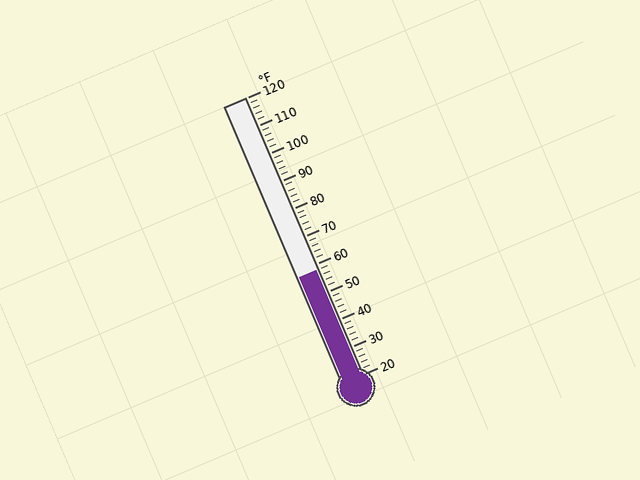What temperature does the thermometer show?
The thermometer shows approximately 58°F.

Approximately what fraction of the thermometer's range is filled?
The thermometer is filled to approximately 40% of its range.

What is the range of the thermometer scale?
The thermometer scale ranges from 20°F to 120°F.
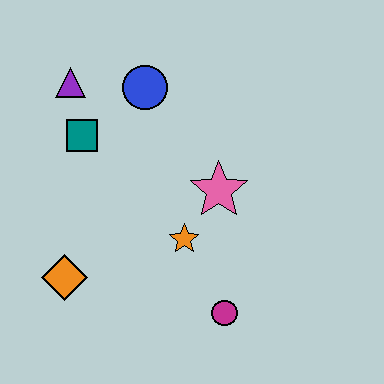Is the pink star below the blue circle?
Yes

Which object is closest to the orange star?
The pink star is closest to the orange star.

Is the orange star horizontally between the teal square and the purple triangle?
No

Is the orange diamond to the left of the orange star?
Yes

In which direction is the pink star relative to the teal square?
The pink star is to the right of the teal square.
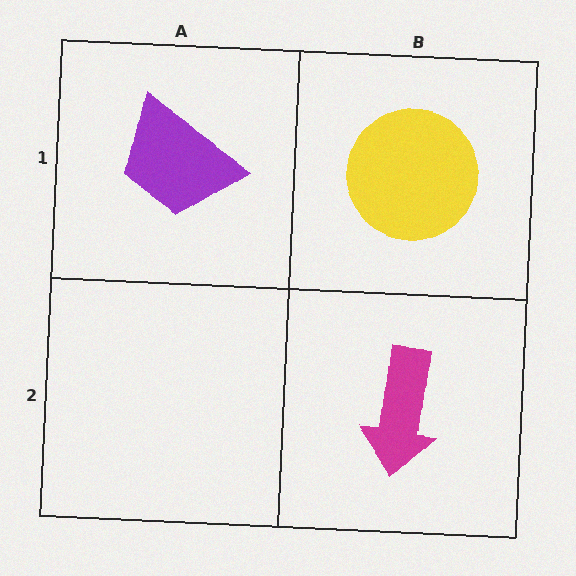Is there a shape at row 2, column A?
No, that cell is empty.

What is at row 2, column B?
A magenta arrow.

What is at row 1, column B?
A yellow circle.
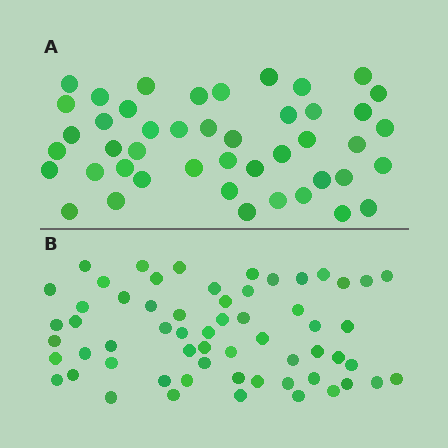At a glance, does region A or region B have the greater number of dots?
Region B (the bottom region) has more dots.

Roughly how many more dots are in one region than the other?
Region B has approximately 15 more dots than region A.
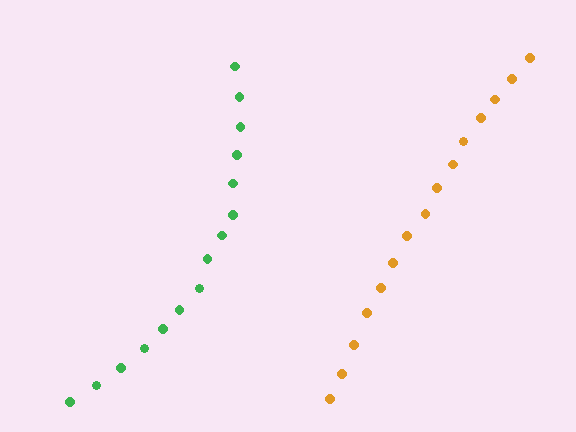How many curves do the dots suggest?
There are 2 distinct paths.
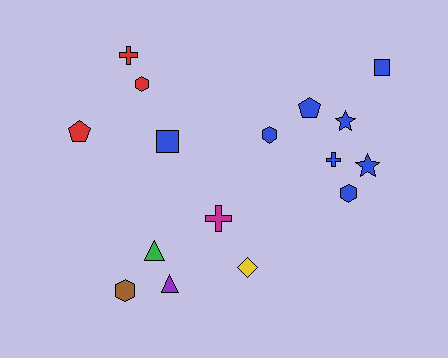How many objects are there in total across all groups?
There are 16 objects.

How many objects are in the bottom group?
There are 5 objects.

--

Written task: Can you restate all the records above word for word while dropping the pictures?

Completed task:
What temperature does the thermometer show?
The thermometer shows approximately 58°F.

Approximately what fraction of the thermometer's range is filled?
The thermometer is filled to approximately 40% of its range.

What is the range of the thermometer scale?
The thermometer scale ranges from 20°F to 120°F.
Is the pink star below the blue circle?
Yes

Which object is closest to the orange star?
The pink star is closest to the orange star.

Is the orange star horizontally between the teal square and the purple triangle?
No

Is the orange diamond to the left of the orange star?
Yes

In which direction is the pink star relative to the teal square?
The pink star is to the right of the teal square.
Is there a shape at row 2, column A?
No, that cell is empty.

What is at row 2, column B?
A magenta arrow.

What is at row 1, column B?
A yellow circle.
At a glance, does region A or region B have the greater number of dots?
Region B (the bottom region) has more dots.

Roughly how many more dots are in one region than the other?
Region B has approximately 15 more dots than region A.
How many curves do the dots suggest?
There are 2 distinct paths.
How many objects are there in total across all groups?
There are 16 objects.

How many objects are in the bottom group?
There are 5 objects.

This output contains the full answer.